Instructions to follow:
Your task is to repeat the entries underneath exactly, minus the pictures.
═════ Given records ═════
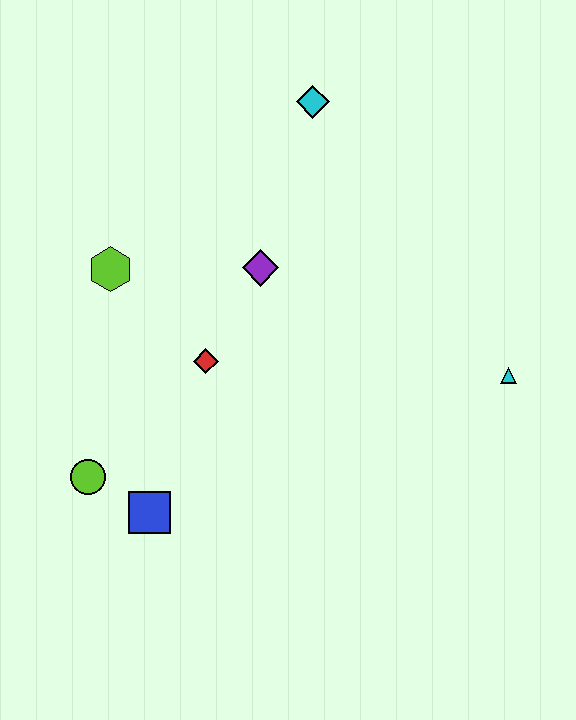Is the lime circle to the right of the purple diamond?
No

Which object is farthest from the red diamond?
The cyan triangle is farthest from the red diamond.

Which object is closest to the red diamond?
The purple diamond is closest to the red diamond.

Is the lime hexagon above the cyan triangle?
Yes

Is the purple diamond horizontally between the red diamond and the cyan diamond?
Yes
═════
Output for this task:
Is the lime circle to the right of the purple diamond?
No

Which object is farthest from the red diamond?
The cyan triangle is farthest from the red diamond.

Which object is closest to the red diamond?
The purple diamond is closest to the red diamond.

Is the lime hexagon above the cyan triangle?
Yes

Is the purple diamond horizontally between the red diamond and the cyan diamond?
Yes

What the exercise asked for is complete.